PROBLEM DETAILS:
Transcribe the records below in full; pictures stay out of the copy.
--- Start of INFORMATION SUPPLIED ---
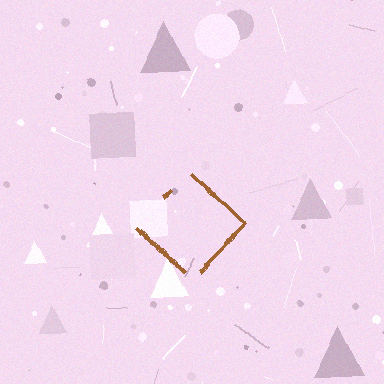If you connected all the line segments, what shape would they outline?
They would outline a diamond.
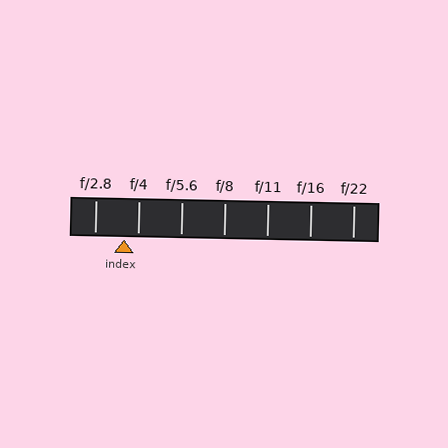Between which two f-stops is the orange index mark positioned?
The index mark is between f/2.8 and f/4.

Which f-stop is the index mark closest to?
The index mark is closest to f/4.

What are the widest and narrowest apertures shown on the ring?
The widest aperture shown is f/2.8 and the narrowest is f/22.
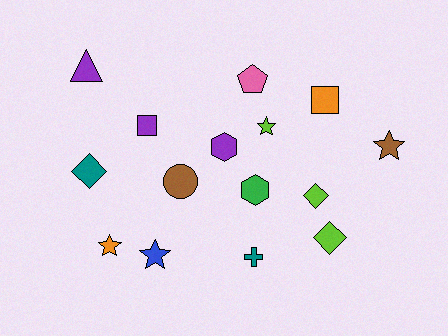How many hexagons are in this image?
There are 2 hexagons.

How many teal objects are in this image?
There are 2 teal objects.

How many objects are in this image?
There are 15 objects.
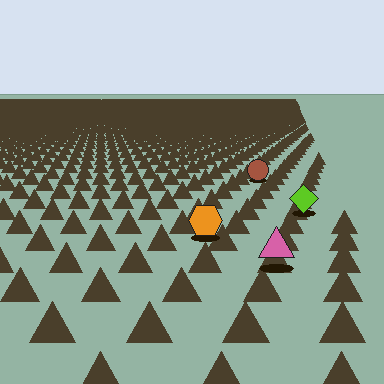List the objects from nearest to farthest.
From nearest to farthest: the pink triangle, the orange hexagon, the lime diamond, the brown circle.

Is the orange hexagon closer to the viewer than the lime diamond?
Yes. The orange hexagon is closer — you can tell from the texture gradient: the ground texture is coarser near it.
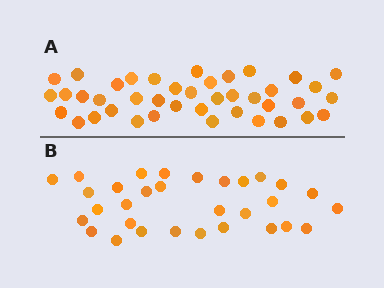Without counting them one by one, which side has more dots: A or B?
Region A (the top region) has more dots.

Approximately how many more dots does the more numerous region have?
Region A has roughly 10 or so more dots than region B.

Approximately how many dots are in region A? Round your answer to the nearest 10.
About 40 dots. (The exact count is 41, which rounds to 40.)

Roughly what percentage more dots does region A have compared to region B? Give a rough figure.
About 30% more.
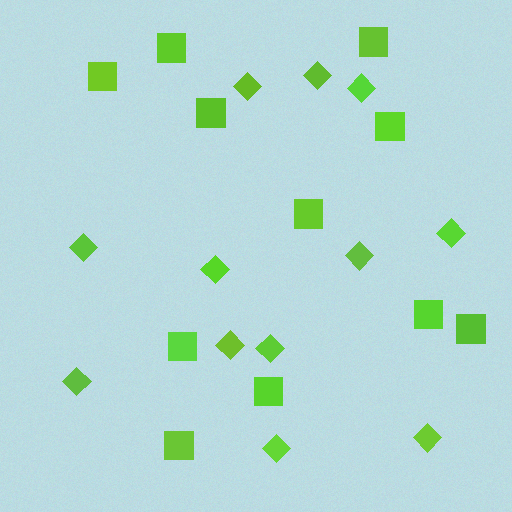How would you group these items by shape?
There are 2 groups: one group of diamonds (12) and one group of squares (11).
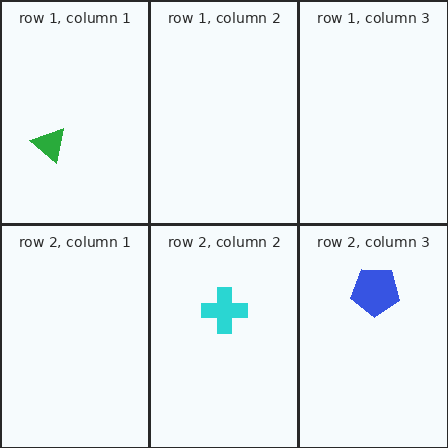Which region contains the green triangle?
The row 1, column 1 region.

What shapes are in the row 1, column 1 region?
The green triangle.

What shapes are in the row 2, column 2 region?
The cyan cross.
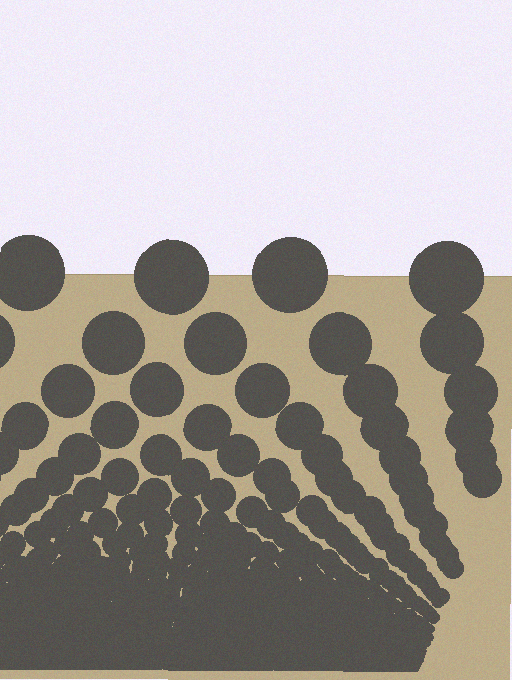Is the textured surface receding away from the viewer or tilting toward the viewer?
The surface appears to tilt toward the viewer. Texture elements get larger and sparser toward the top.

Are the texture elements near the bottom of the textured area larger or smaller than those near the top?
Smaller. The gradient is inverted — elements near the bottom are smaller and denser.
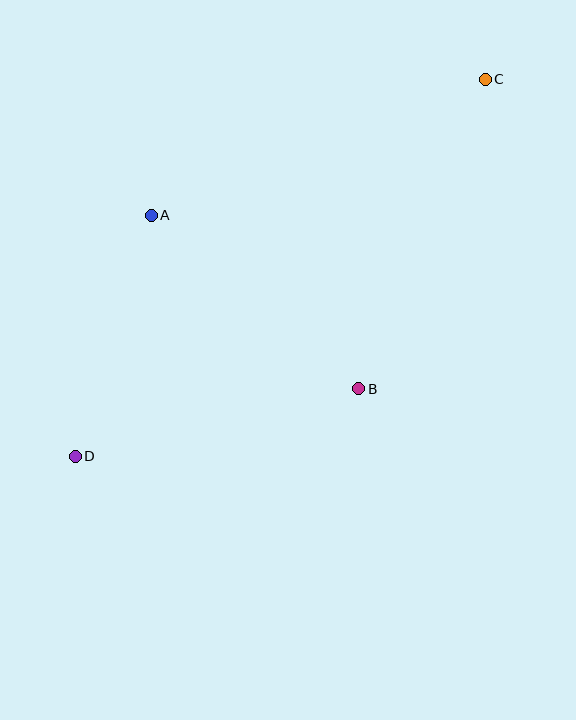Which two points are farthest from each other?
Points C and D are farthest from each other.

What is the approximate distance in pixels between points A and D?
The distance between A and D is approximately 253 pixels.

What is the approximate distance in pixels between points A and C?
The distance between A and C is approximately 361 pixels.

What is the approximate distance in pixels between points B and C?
--- End of INFORMATION SUPPLIED ---
COMPLETED EXERCISE:
If you connected all the line segments, what shape would they outline?
They would outline a diamond.
Between which two f-stops is the orange index mark positioned?
The index mark is between f/2.8 and f/4.

Which f-stop is the index mark closest to?
The index mark is closest to f/4.

What are the widest and narrowest apertures shown on the ring?
The widest aperture shown is f/2.8 and the narrowest is f/22.
How many hexagons are in this image?
There are 2 hexagons.

How many teal objects are in this image?
There are 2 teal objects.

How many objects are in this image?
There are 15 objects.
List the objects from nearest to farthest.
From nearest to farthest: the pink triangle, the orange hexagon, the lime diamond, the brown circle.

Is the orange hexagon closer to the viewer than the lime diamond?
Yes. The orange hexagon is closer — you can tell from the texture gradient: the ground texture is coarser near it.
Without counting them one by one, which side has more dots: A or B?
Region A (the top region) has more dots.

Approximately how many more dots does the more numerous region have?
Region A has roughly 10 or so more dots than region B.

Approximately how many dots are in region A? Round your answer to the nearest 10.
About 40 dots. (The exact count is 41, which rounds to 40.)

Roughly what percentage more dots does region A have compared to region B? Give a rough figure.
About 30% more.
How would you group these items by shape?
There are 2 groups: one group of diamonds (12) and one group of squares (11).
Which region contains the green triangle?
The row 1, column 1 region.

What shapes are in the row 1, column 1 region?
The green triangle.

What shapes are in the row 2, column 2 region?
The cyan cross.
Is the textured surface receding away from the viewer or tilting toward the viewer?
The surface appears to tilt toward the viewer. Texture elements get larger and sparser toward the top.

Are the texture elements near the bottom of the textured area larger or smaller than those near the top?
Smaller. The gradient is inverted — elements near the bottom are smaller and denser.
Which two points are farthest from each other?
Points C and D are farthest from each other.

What is the approximate distance in pixels between points A and D?
The distance between A and D is approximately 253 pixels.

What is the approximate distance in pixels between points A and C?
The distance between A and C is approximately 361 pixels.

What is the approximate distance in pixels between points B and C?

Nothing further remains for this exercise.